■ Objective ■
Everything from the line holding "What comes next in the sequence?" to the end of the listing below should be copied exactly, line for line, minus the pictures.

[Data items]
::::::::::

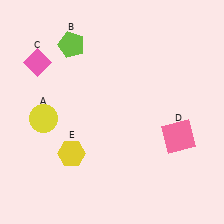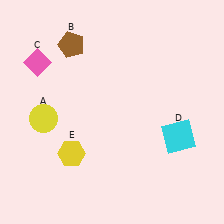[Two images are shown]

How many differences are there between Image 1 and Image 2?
There are 2 differences between the two images.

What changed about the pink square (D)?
In Image 1, D is pink. In Image 2, it changed to cyan.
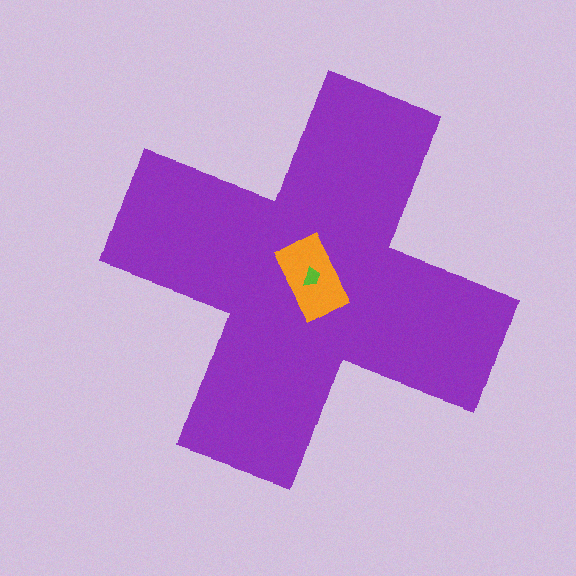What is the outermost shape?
The purple cross.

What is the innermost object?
The lime trapezoid.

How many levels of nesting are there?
3.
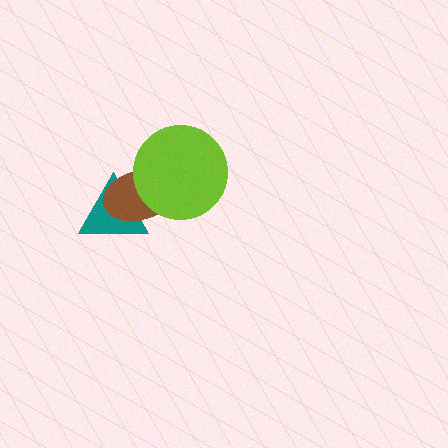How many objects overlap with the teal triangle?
1 object overlaps with the teal triangle.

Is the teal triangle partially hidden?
Yes, it is partially covered by another shape.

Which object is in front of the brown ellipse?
The lime circle is in front of the brown ellipse.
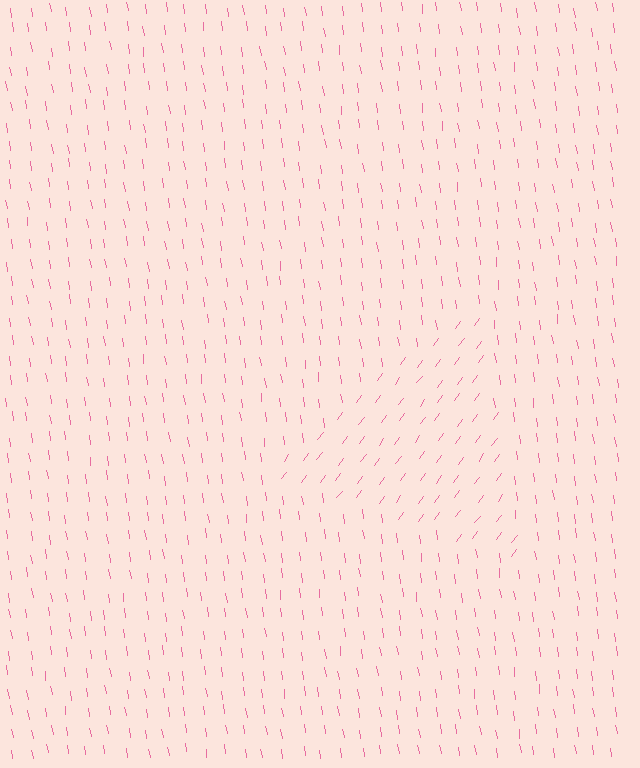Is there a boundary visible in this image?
Yes, there is a texture boundary formed by a change in line orientation.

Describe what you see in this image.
The image is filled with small pink line segments. A triangle region in the image has lines oriented differently from the surrounding lines, creating a visible texture boundary.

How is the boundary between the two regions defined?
The boundary is defined purely by a change in line orientation (approximately 45 degrees difference). All lines are the same color and thickness.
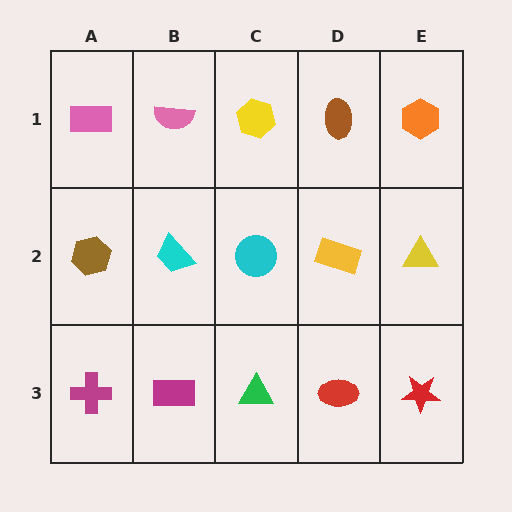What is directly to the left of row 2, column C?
A cyan trapezoid.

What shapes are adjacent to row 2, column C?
A yellow hexagon (row 1, column C), a green triangle (row 3, column C), a cyan trapezoid (row 2, column B), a yellow rectangle (row 2, column D).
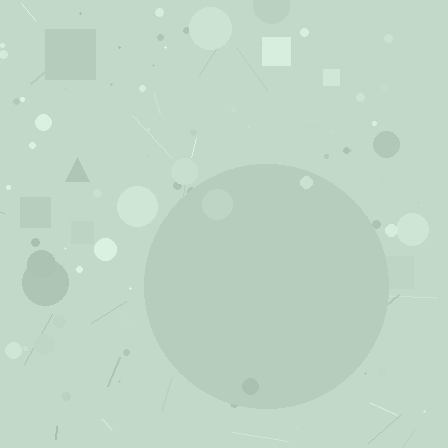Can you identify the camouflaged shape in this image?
The camouflaged shape is a circle.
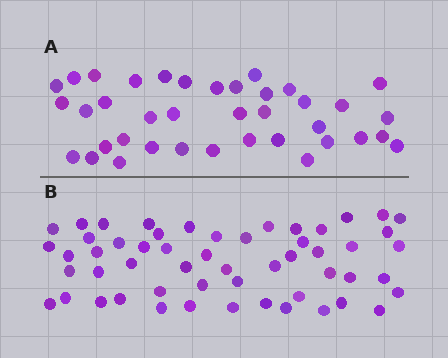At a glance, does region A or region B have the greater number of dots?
Region B (the bottom region) has more dots.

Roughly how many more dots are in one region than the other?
Region B has approximately 15 more dots than region A.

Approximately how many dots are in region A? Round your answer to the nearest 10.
About 40 dots. (The exact count is 38, which rounds to 40.)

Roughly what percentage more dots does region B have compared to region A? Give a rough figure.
About 40% more.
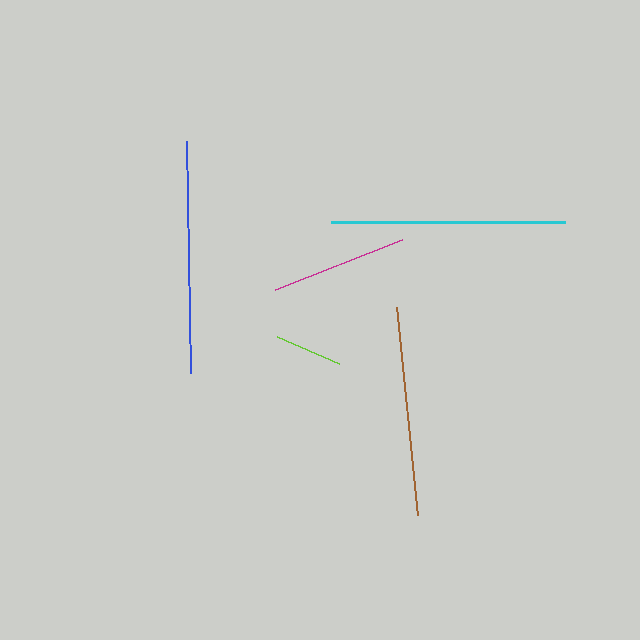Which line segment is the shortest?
The lime line is the shortest at approximately 68 pixels.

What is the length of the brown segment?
The brown segment is approximately 209 pixels long.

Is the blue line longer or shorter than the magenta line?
The blue line is longer than the magenta line.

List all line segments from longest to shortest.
From longest to shortest: cyan and blue (about equal), brown, magenta, lime.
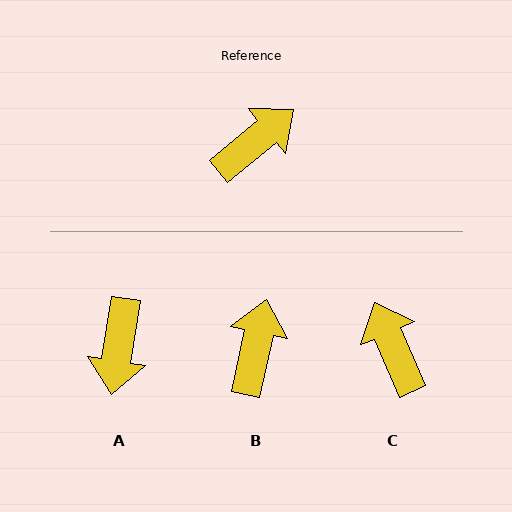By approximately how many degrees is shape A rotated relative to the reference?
Approximately 139 degrees clockwise.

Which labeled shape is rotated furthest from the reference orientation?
A, about 139 degrees away.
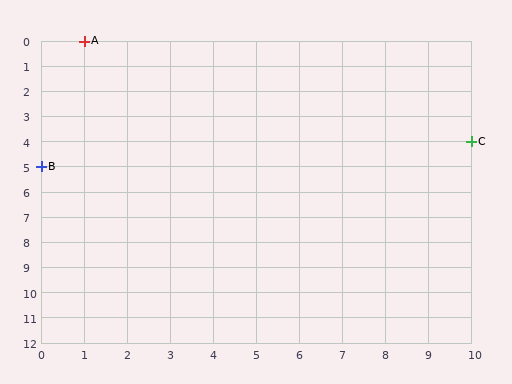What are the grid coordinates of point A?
Point A is at grid coordinates (1, 0).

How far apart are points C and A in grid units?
Points C and A are 9 columns and 4 rows apart (about 9.8 grid units diagonally).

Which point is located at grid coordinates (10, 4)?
Point C is at (10, 4).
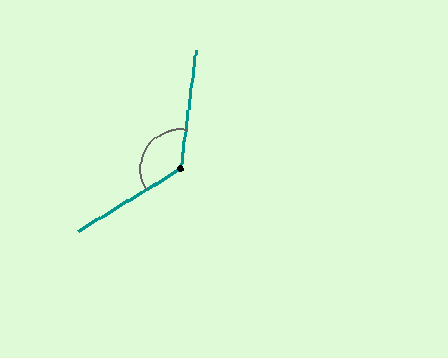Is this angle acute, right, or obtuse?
It is obtuse.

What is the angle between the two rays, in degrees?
Approximately 129 degrees.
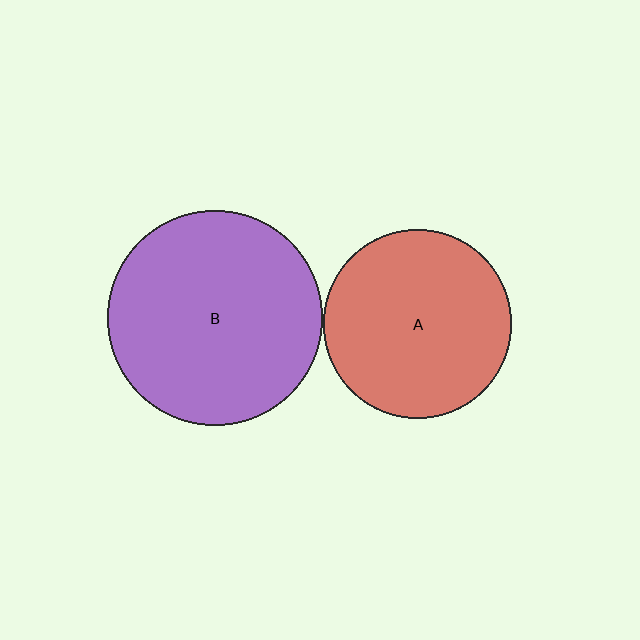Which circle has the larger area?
Circle B (purple).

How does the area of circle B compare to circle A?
Approximately 1.3 times.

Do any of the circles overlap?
No, none of the circles overlap.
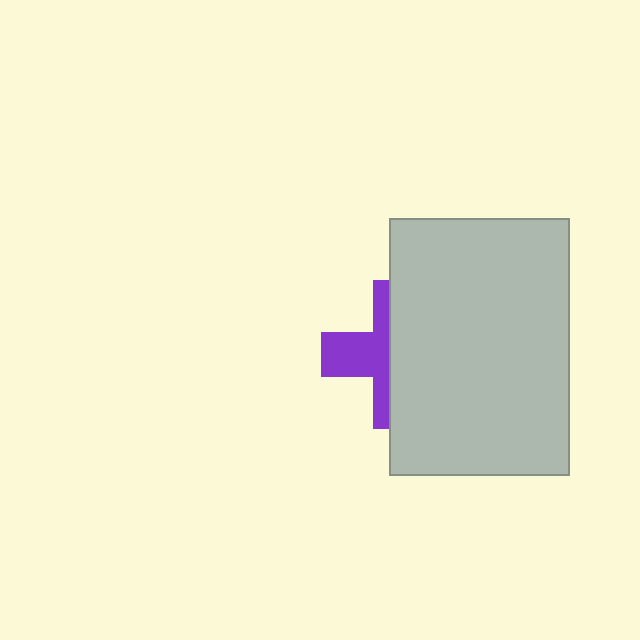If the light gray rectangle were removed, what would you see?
You would see the complete purple cross.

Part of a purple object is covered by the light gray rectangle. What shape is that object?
It is a cross.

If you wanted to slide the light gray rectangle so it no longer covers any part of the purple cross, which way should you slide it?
Slide it right — that is the most direct way to separate the two shapes.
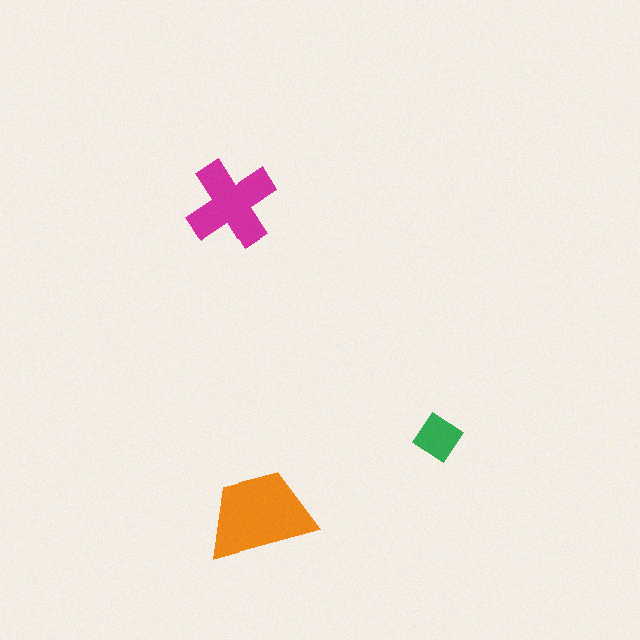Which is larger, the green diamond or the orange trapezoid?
The orange trapezoid.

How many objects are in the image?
There are 3 objects in the image.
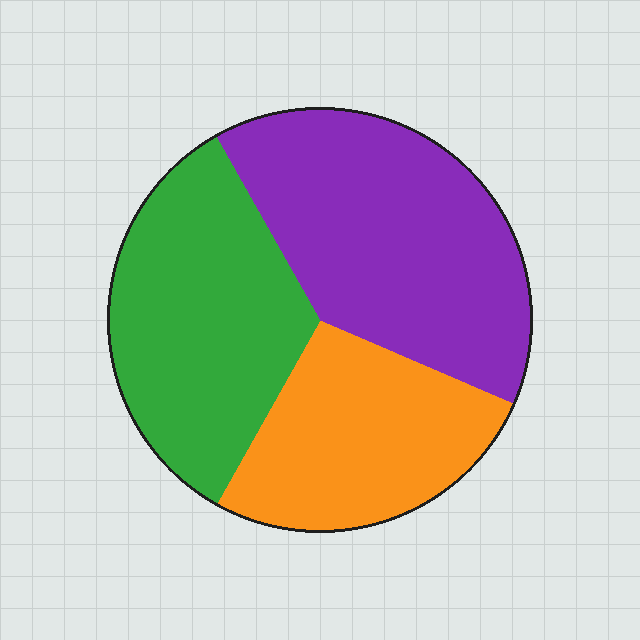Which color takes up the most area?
Purple, at roughly 40%.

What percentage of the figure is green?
Green covers 34% of the figure.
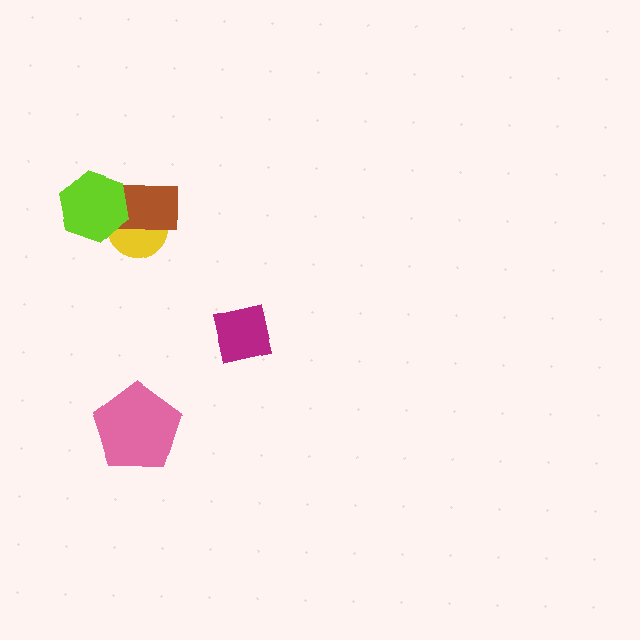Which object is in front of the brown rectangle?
The lime hexagon is in front of the brown rectangle.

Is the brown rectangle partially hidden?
Yes, it is partially covered by another shape.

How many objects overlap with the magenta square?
0 objects overlap with the magenta square.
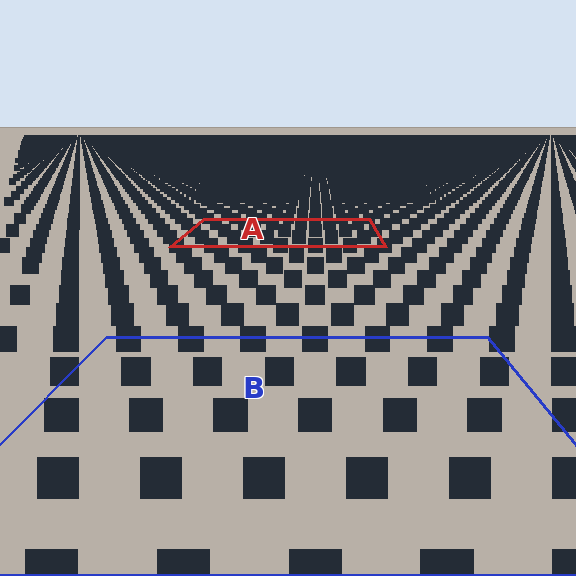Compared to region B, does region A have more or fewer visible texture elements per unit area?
Region A has more texture elements per unit area — they are packed more densely because it is farther away.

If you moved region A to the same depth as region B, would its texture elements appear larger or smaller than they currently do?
They would appear larger. At a closer depth, the same texture elements are projected at a bigger on-screen size.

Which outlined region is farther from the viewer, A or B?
Region A is farther from the viewer — the texture elements inside it appear smaller and more densely packed.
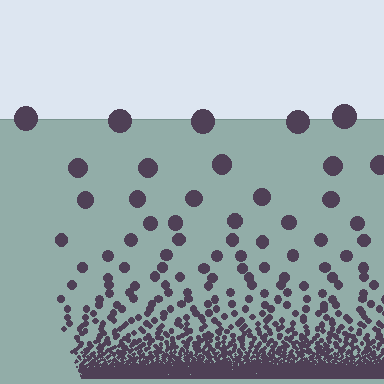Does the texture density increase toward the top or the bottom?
Density increases toward the bottom.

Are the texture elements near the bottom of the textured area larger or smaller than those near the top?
Smaller. The gradient is inverted — elements near the bottom are smaller and denser.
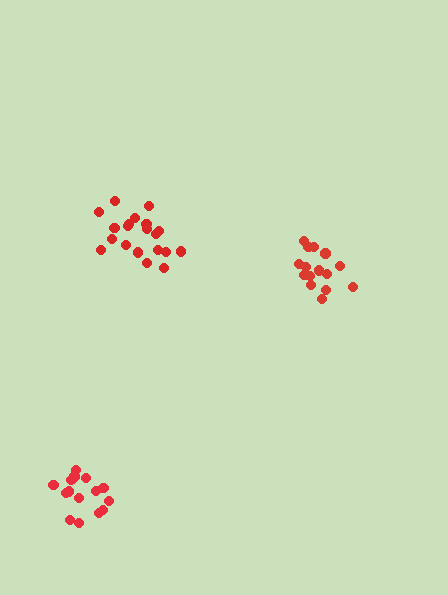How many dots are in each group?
Group 1: 16 dots, Group 2: 20 dots, Group 3: 16 dots (52 total).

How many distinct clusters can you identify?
There are 3 distinct clusters.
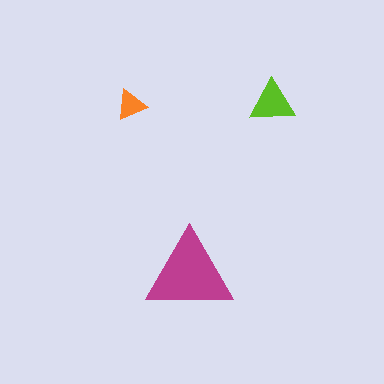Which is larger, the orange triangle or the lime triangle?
The lime one.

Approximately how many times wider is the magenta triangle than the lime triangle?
About 2 times wider.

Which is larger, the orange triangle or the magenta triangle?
The magenta one.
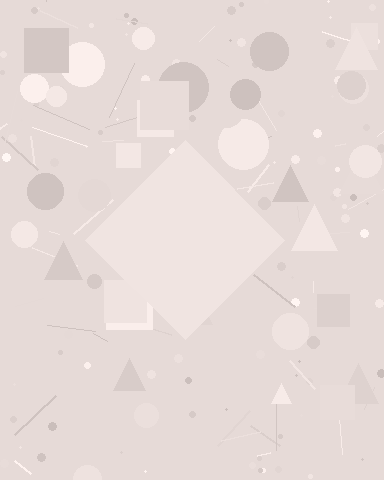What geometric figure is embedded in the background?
A diamond is embedded in the background.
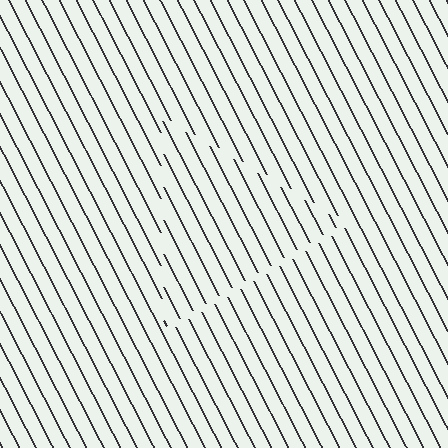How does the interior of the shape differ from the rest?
The interior of the shape contains the same grating, shifted by half a period — the contour is defined by the phase discontinuity where line-ends from the inner and outer gratings abut.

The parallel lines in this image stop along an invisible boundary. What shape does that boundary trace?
An illusory triangle. The interior of the shape contains the same grating, shifted by half a period — the contour is defined by the phase discontinuity where line-ends from the inner and outer gratings abut.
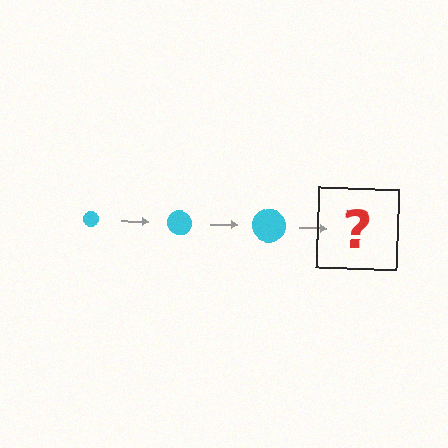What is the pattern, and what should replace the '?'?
The pattern is that the circle gets progressively larger each step. The '?' should be a cyan circle, larger than the previous one.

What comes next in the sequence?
The next element should be a cyan circle, larger than the previous one.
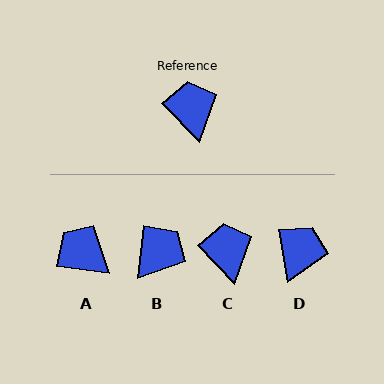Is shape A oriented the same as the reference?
No, it is off by about 38 degrees.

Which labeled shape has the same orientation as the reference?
C.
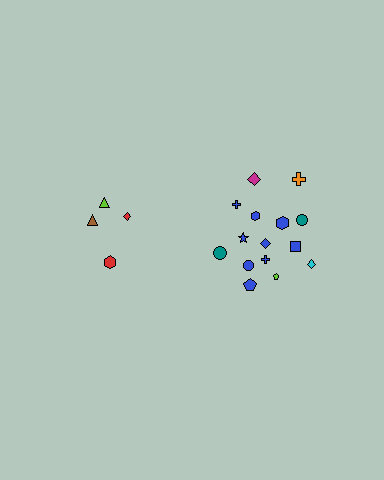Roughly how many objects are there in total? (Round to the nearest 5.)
Roughly 20 objects in total.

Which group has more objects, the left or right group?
The right group.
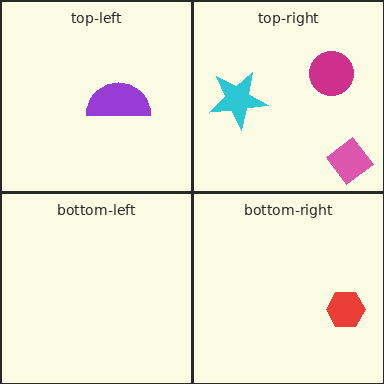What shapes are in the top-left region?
The purple semicircle.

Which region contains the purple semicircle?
The top-left region.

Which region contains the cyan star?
The top-right region.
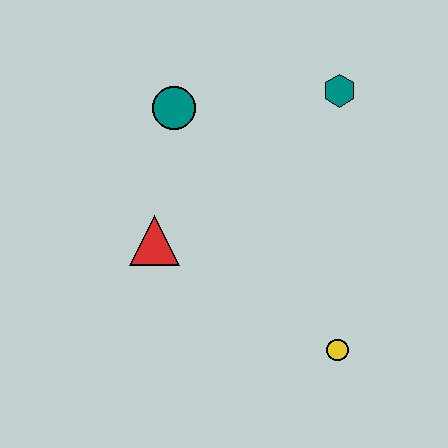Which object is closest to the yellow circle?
The red triangle is closest to the yellow circle.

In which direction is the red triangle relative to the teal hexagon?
The red triangle is to the left of the teal hexagon.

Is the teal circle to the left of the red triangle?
No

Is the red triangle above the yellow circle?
Yes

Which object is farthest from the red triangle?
The teal hexagon is farthest from the red triangle.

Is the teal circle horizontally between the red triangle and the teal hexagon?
Yes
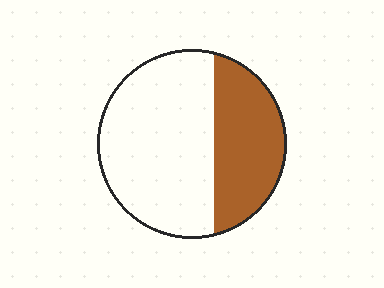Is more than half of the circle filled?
No.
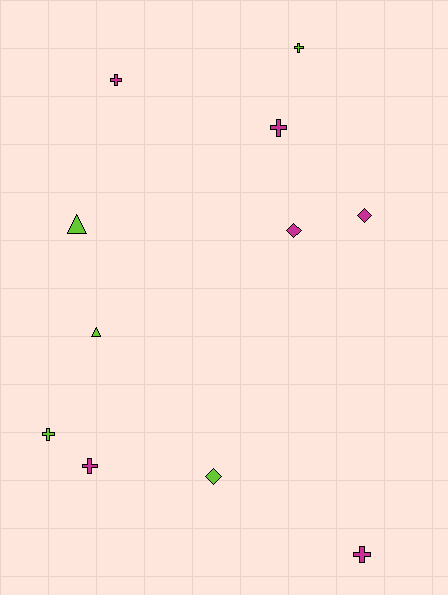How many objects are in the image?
There are 11 objects.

::::::::::

■ Answer for this exercise ■
What comes next in the sequence?
The next element should be a cyan circle, larger than the previous one.
Is shape A oriented the same as the reference?
No, it is off by about 38 degrees.

Which labeled shape has the same orientation as the reference?
C.
Roughly how many objects are there in total? (Round to the nearest 5.)
Roughly 20 objects in total.

Which group has more objects, the left or right group?
The right group.
What shapes are in the top-left region?
The purple semicircle.

Which region contains the purple semicircle?
The top-left region.

Which region contains the cyan star?
The top-right region.
Which object is closest to the yellow circle?
The red triangle is closest to the yellow circle.

In which direction is the red triangle relative to the teal hexagon?
The red triangle is to the left of the teal hexagon.

Is the teal circle to the left of the red triangle?
No

Is the red triangle above the yellow circle?
Yes

Which object is farthest from the red triangle?
The teal hexagon is farthest from the red triangle.

Is the teal circle horizontally between the red triangle and the teal hexagon?
Yes
Is more than half of the circle filled?
No.
How many objects are in the image?
There are 11 objects.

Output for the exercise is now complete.